• _Required work_: Exactly the lines from the line containing "How many lime diamonds are there?" through the final line of the entries below must be returned, and only those, without pictures.

————

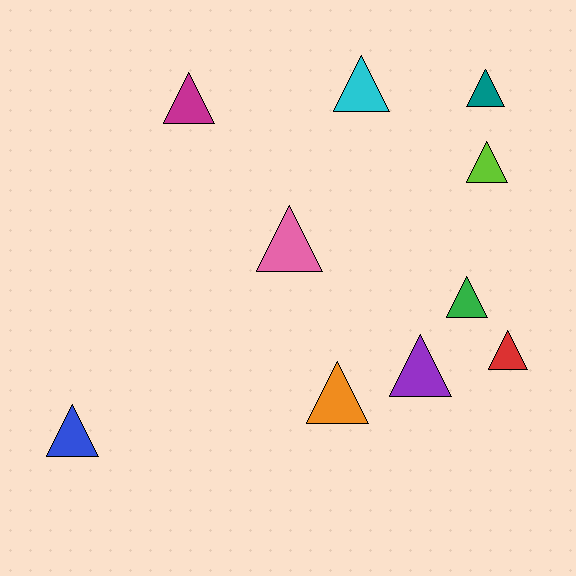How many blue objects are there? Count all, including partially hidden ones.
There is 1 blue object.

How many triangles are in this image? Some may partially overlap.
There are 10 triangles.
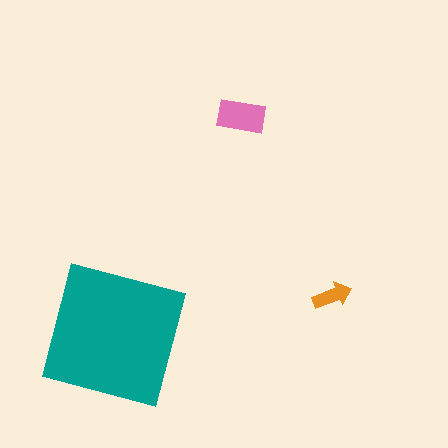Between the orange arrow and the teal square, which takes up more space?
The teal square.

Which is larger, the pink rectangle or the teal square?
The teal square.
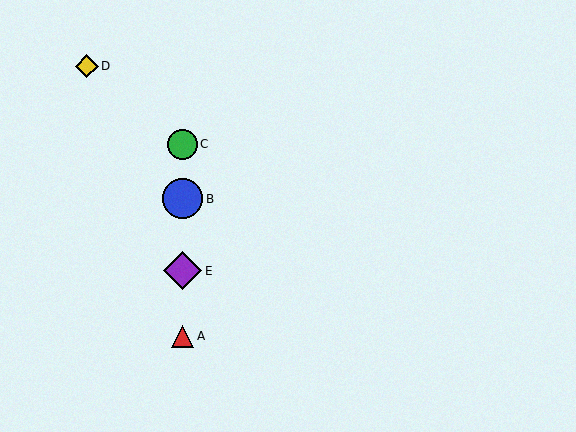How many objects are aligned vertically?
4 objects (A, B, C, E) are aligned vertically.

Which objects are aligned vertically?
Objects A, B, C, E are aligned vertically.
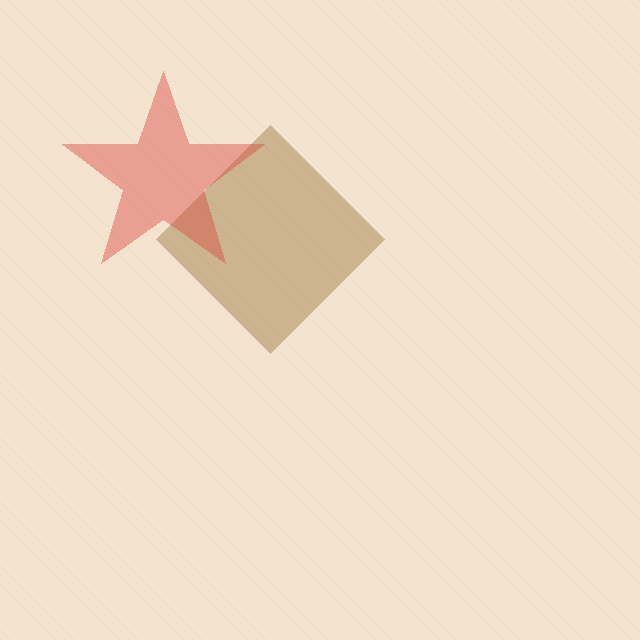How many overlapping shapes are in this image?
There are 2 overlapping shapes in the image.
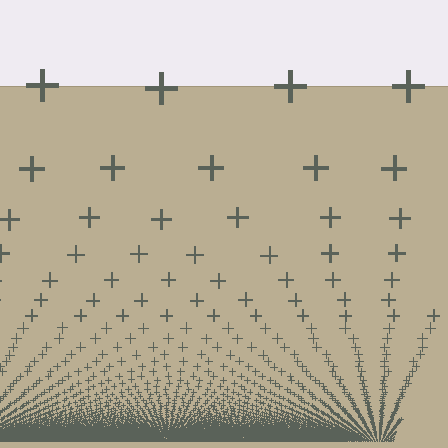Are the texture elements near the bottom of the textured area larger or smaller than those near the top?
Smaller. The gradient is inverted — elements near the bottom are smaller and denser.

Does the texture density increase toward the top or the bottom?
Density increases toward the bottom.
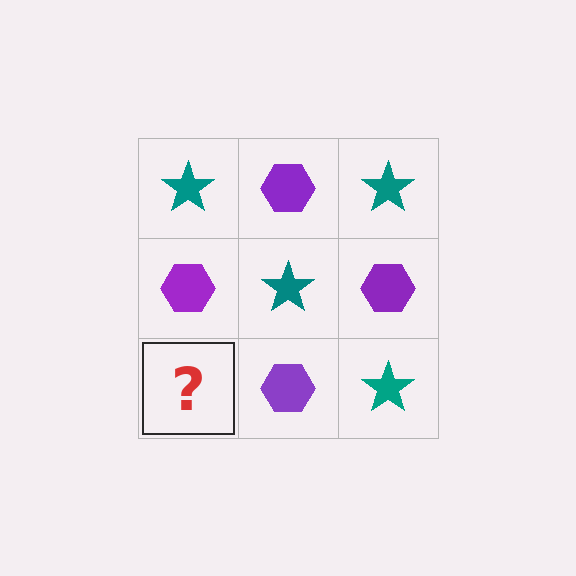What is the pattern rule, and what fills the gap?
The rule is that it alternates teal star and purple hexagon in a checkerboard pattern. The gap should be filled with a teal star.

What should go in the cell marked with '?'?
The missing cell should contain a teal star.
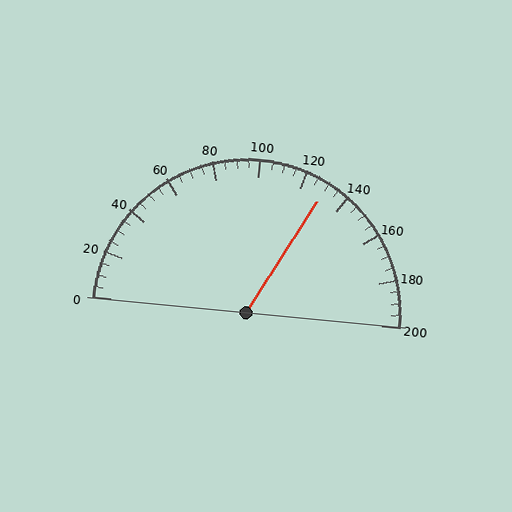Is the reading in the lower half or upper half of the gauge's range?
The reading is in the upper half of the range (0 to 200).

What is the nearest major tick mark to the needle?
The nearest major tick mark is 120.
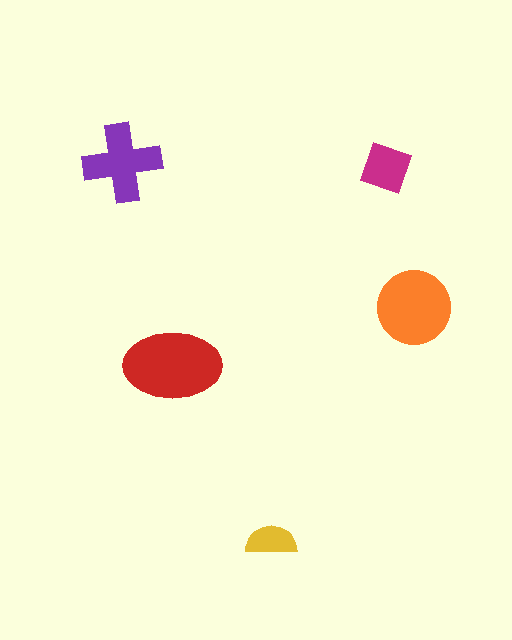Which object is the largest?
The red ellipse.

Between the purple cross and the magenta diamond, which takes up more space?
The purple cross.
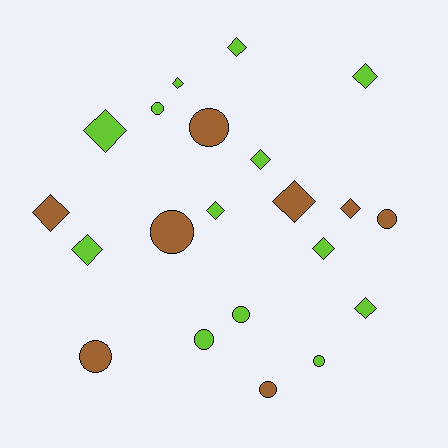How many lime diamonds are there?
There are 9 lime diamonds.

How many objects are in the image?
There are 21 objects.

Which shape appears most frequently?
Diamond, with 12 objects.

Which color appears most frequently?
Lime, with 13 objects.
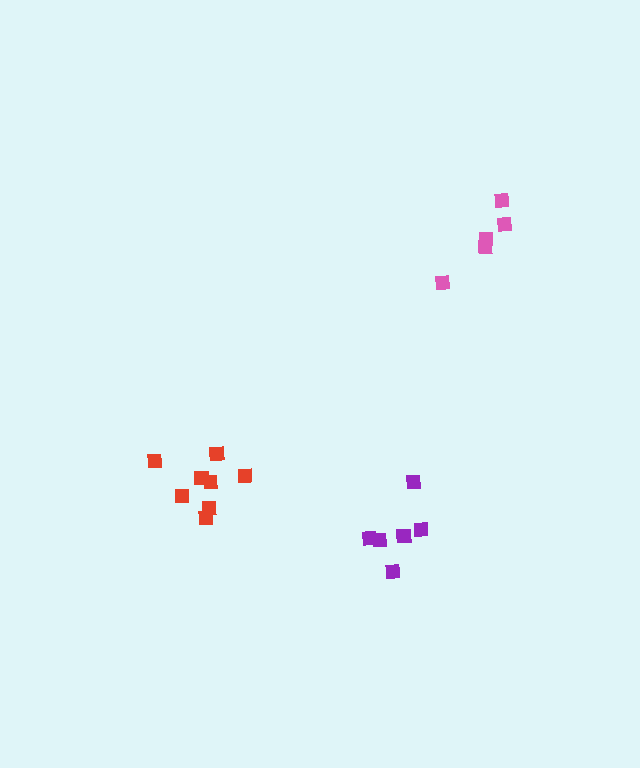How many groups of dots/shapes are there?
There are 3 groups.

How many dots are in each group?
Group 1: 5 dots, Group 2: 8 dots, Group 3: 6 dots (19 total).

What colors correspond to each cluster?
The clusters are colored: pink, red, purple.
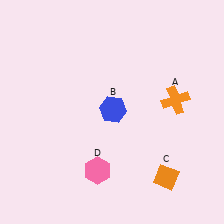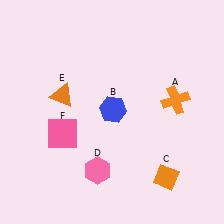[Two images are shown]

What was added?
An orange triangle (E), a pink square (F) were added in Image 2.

————

• _Result of this task_:
How many lime diamonds are there?
There are 9 lime diamonds.

How many objects are in the image?
There are 21 objects.

Which shape appears most frequently?
Diamond, with 12 objects.

Which color appears most frequently?
Lime, with 13 objects.
How many groups of dots/shapes are there?
There are 3 groups.

How many dots are in each group?
Group 1: 5 dots, Group 2: 8 dots, Group 3: 6 dots (19 total).

What colors correspond to each cluster?
The clusters are colored: pink, red, purple.
[Two images are shown]

What was added?
An orange triangle (E), a pink square (F) were added in Image 2.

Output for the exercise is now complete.